Output only the lines that run from the line holding "Are the texture" to the end of the entries, both ends included, and skip the pictures.
--- BEGIN THE RECORDS ---
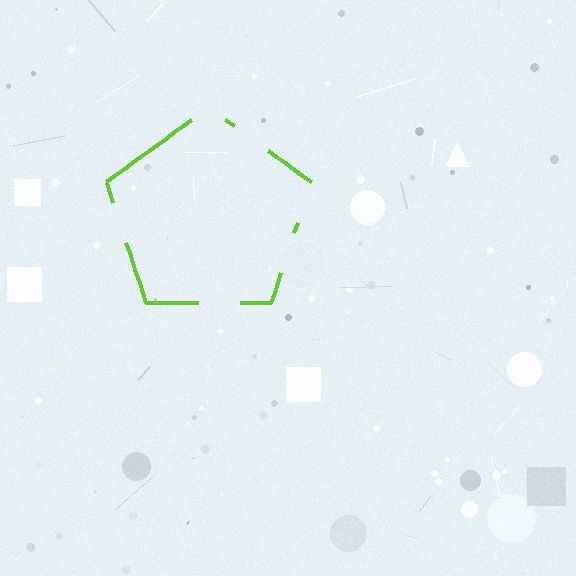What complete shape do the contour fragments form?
The contour fragments form a pentagon.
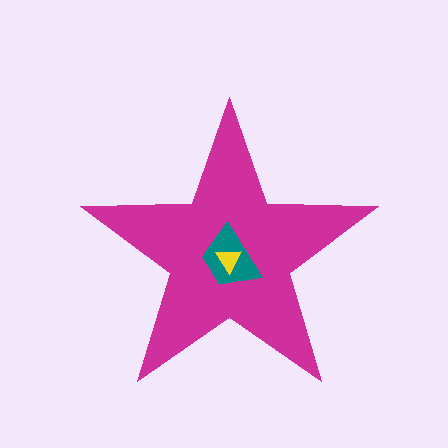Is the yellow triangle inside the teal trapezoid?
Yes.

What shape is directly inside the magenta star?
The teal trapezoid.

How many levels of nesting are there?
3.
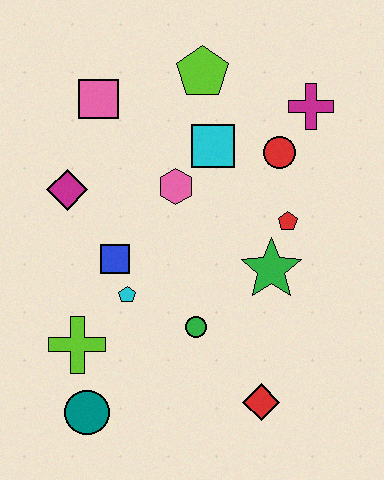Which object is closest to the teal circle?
The lime cross is closest to the teal circle.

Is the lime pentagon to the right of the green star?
No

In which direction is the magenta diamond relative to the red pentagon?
The magenta diamond is to the left of the red pentagon.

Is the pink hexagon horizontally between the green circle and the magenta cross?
No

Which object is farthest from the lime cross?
The magenta cross is farthest from the lime cross.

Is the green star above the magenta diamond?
No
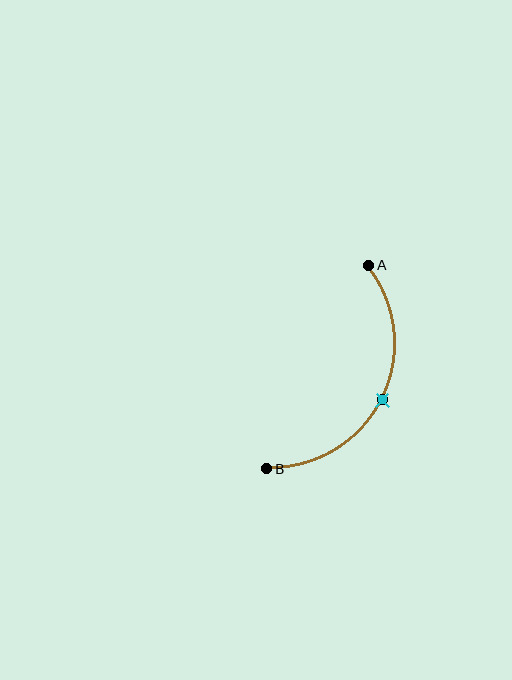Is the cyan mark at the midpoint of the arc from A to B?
Yes. The cyan mark lies on the arc at equal arc-length from both A and B — it is the arc midpoint.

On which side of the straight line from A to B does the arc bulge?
The arc bulges to the right of the straight line connecting A and B.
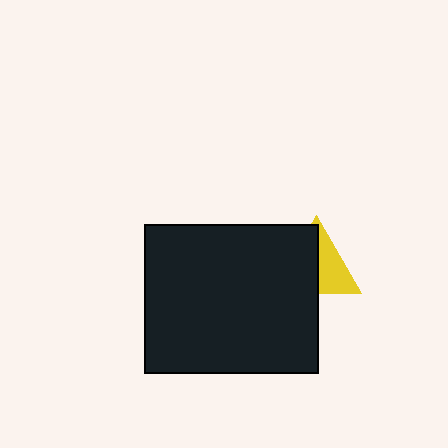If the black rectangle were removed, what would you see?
You would see the complete yellow triangle.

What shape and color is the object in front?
The object in front is a black rectangle.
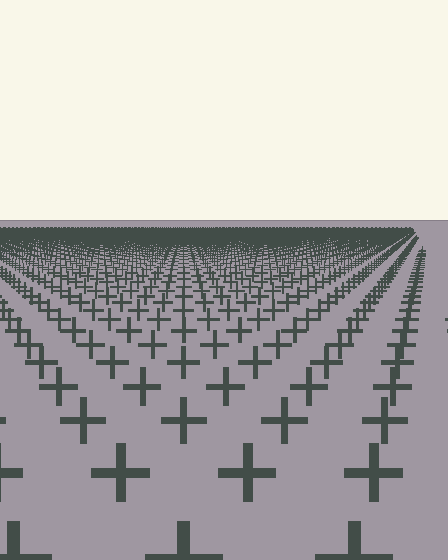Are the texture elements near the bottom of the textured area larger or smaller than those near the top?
Larger. Near the bottom, elements are closer to the viewer and appear at a bigger on-screen size.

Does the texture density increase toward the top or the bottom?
Density increases toward the top.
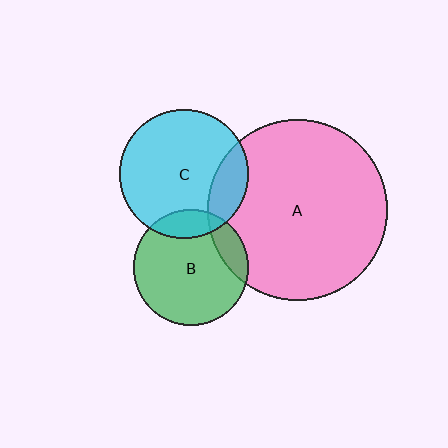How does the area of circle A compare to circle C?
Approximately 1.9 times.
--- END THE RECORDS ---
▸ ANSWER FOR THIS EXERCISE
Are the texture elements near the bottom of the textured area larger or smaller than those near the top?
Larger. Near the bottom, elements are closer to the viewer and appear at a bigger on-screen size.

Does the texture density increase toward the top or the bottom?
Density increases toward the top.
How does the area of circle A compare to circle C?
Approximately 1.9 times.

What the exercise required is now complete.